*SHORT EXERCISE:* Copy the line with "If the gray" and all lines following it through the last line of the entries, exactly as written.

· · · · · · ·

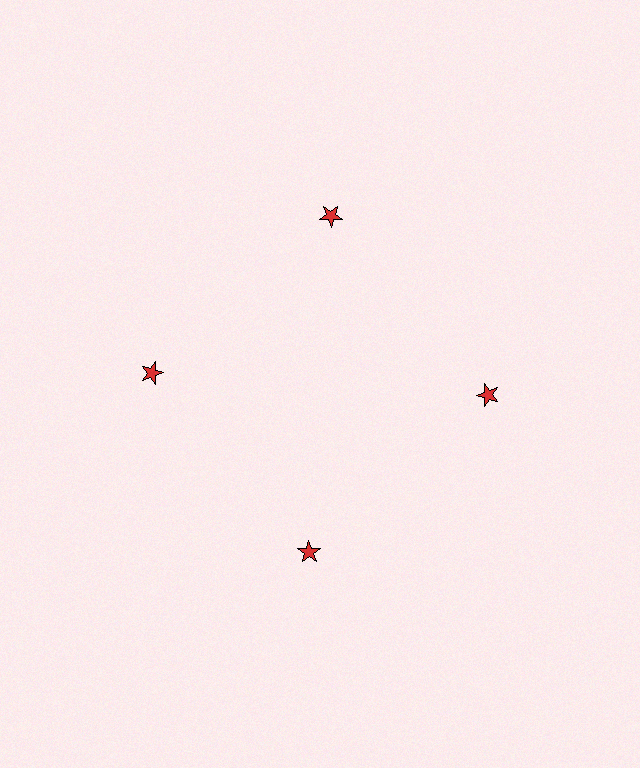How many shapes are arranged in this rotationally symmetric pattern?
There are 4 shapes, arranged in 4 groups of 1.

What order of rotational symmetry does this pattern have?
This pattern has 4-fold rotational symmetry.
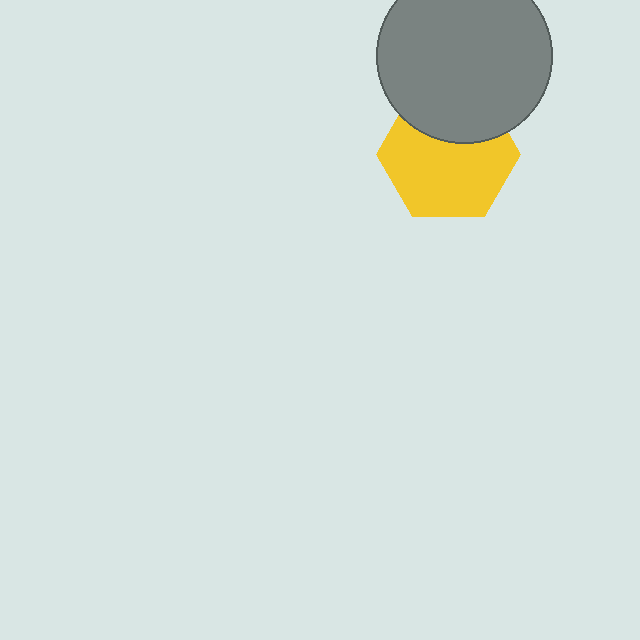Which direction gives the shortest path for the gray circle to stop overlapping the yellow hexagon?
Moving up gives the shortest separation.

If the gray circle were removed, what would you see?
You would see the complete yellow hexagon.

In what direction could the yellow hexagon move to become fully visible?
The yellow hexagon could move down. That would shift it out from behind the gray circle entirely.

· · · · · · ·

*RESULT:*
If the gray circle were removed, what would you see?
You would see the complete yellow hexagon.

In what direction could the yellow hexagon move to become fully visible?
The yellow hexagon could move down. That would shift it out from behind the gray circle entirely.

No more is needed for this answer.